Data excerpts =>
══════
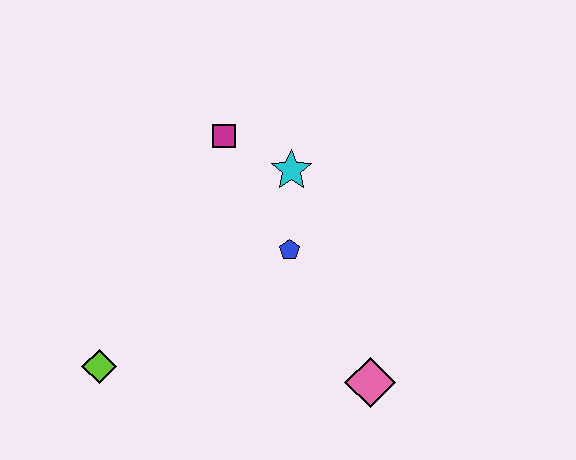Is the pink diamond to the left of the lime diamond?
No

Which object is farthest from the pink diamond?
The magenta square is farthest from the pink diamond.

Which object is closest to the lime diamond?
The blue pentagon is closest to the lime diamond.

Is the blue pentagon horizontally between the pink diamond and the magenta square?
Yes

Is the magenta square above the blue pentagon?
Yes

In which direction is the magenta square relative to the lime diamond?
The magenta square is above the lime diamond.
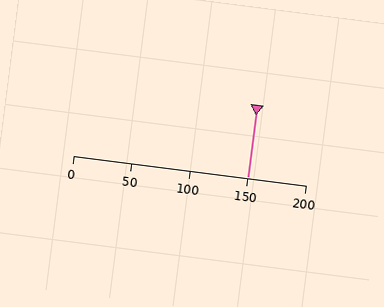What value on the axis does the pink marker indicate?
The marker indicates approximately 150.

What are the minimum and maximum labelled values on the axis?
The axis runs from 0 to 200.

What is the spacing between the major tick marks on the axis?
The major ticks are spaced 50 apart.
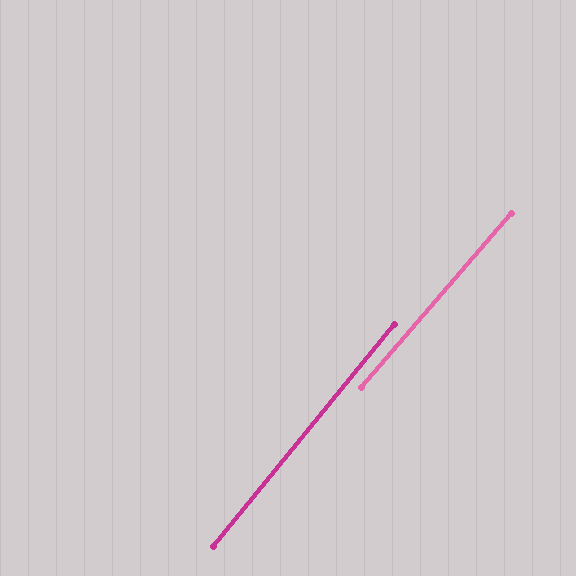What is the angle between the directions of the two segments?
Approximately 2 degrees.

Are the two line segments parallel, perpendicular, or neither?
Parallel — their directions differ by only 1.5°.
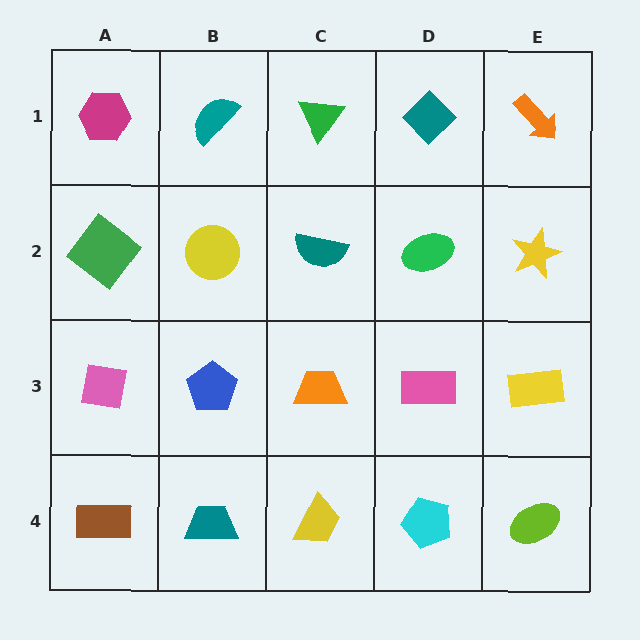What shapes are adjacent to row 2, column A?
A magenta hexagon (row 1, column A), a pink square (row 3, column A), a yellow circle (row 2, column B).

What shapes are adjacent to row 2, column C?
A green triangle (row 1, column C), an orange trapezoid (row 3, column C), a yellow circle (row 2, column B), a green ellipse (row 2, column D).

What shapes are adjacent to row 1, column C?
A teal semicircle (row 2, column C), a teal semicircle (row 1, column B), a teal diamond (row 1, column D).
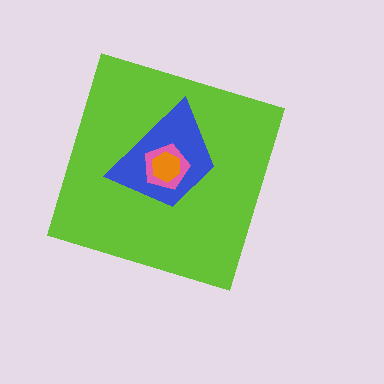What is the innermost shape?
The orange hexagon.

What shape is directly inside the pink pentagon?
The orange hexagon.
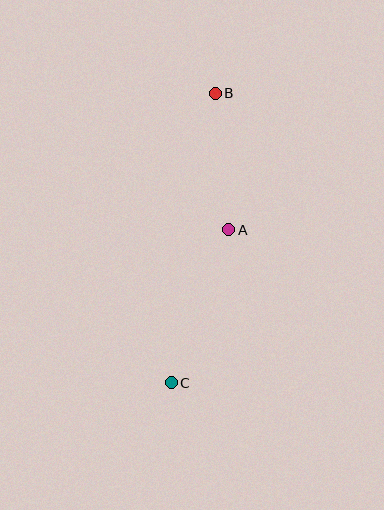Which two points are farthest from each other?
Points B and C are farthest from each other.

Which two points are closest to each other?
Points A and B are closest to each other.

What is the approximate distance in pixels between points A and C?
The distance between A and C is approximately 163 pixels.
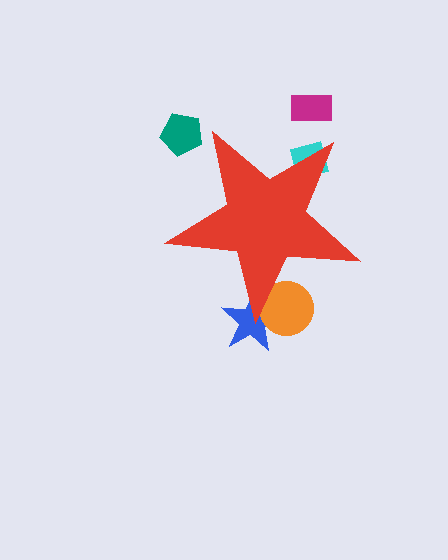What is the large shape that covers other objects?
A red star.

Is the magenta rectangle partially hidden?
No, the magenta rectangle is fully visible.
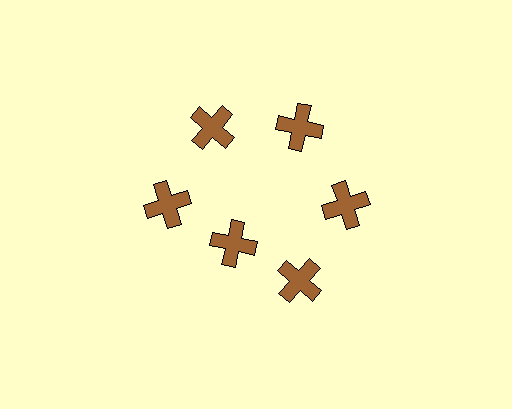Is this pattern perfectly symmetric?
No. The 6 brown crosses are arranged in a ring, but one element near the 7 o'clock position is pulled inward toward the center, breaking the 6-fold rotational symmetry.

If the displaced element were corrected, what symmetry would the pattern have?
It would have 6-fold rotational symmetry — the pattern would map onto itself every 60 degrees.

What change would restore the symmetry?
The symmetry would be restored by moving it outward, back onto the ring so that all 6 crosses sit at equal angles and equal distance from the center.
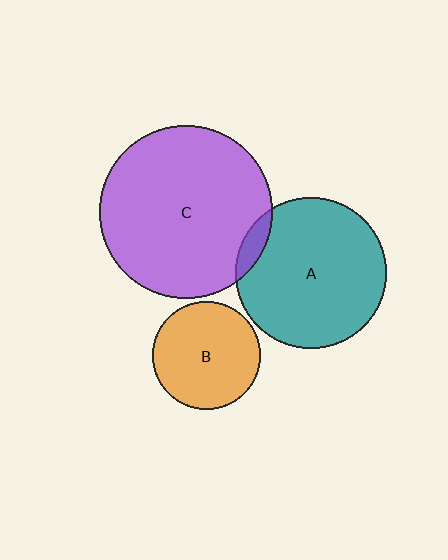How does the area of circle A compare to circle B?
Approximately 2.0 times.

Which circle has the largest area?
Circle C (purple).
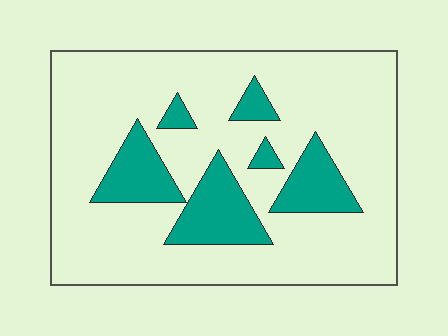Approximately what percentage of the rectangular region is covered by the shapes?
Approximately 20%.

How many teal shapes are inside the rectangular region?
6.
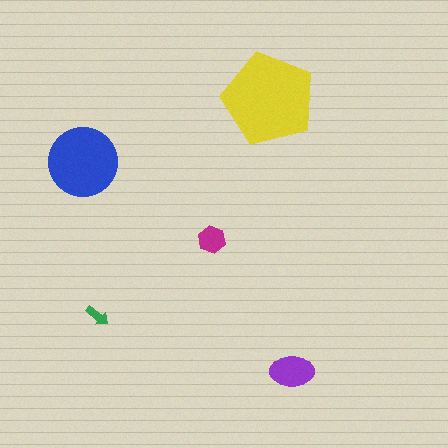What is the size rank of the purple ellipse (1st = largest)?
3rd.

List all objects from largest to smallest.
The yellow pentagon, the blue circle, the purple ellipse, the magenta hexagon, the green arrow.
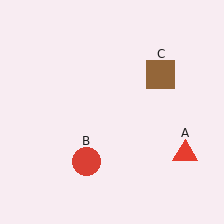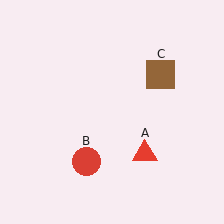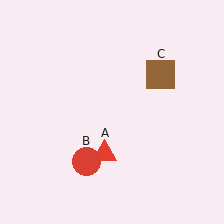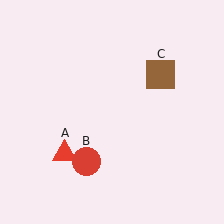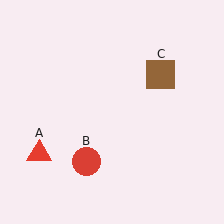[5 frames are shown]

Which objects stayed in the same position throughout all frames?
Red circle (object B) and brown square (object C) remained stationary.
══════
Challenge =>
Print all of the records shown above exactly, leaving out each picture.

Solution =>
Is the pink diamond to the left of the lime diamond?
No

Which object is farthest from the pink diamond?
The magenta square is farthest from the pink diamond.

Which object is closest to the lime diamond?
The blue pentagon is closest to the lime diamond.

Is the blue pentagon horizontally between the pink diamond and the magenta square?
Yes

Is the magenta square above the blue pentagon?
Yes

In which direction is the magenta square relative to the lime diamond?
The magenta square is above the lime diamond.
What value on the axis does the pink marker indicate?
The marker indicates approximately 150.

What are the minimum and maximum labelled values on the axis?
The axis runs from 0 to 200.

What is the spacing between the major tick marks on the axis?
The major ticks are spaced 50 apart.
What is the angle between the directions of the two segments?
Approximately 2 degrees.

Are the two line segments parallel, perpendicular, or neither?
Parallel — their directions differ by only 1.5°.
What shapes are adjacent to row 2, column A?
A magenta hexagon (row 1, column A), a pink square (row 3, column A), a yellow circle (row 2, column B).

What shapes are adjacent to row 2, column C?
A green triangle (row 1, column C), an orange trapezoid (row 3, column C), a yellow circle (row 2, column B), a green ellipse (row 2, column D).

What shapes are adjacent to row 1, column C?
A teal semicircle (row 2, column C), a teal semicircle (row 1, column B), a teal diamond (row 1, column D).
What is the innermost shape?
The orange hexagon.

What shape is directly inside the pink pentagon?
The orange hexagon.
Which two points are farthest from each other?
Points B and C are farthest from each other.

Which two points are closest to each other?
Points A and B are closest to each other.

What is the approximate distance in pixels between points A and C?
The distance between A and C is approximately 163 pixels.
What is the large shape that covers other objects?
A red star.

Is the magenta rectangle partially hidden?
No, the magenta rectangle is fully visible.
Is this pattern perfectly symmetric?
No. The 6 brown crosses are arranged in a ring, but one element near the 7 o'clock position is pulled inward toward the center, breaking the 6-fold rotational symmetry.

If the displaced element were corrected, what symmetry would the pattern have?
It would have 6-fold rotational symmetry — the pattern would map onto itself every 60 degrees.

What change would restore the symmetry?
The symmetry would be restored by moving it outward, back onto the ring so that all 6 crosses sit at equal angles and equal distance from the center.
How does the area of circle A compare to circle B?
Approximately 2.0 times.

Which circle has the largest area?
Circle C (purple).
Approximately what percentage of the rectangular region is covered by the shapes?
Approximately 20%.

How many teal shapes are inside the rectangular region?
6.
What is the size rank of the purple ellipse (1st = largest)?
3rd.

List all objects from largest to smallest.
The yellow pentagon, the blue circle, the purple ellipse, the magenta hexagon, the green arrow.
[5 frames are shown]

Which objects stayed in the same position throughout all frames?
Red circle (object B) and brown square (object C) remained stationary.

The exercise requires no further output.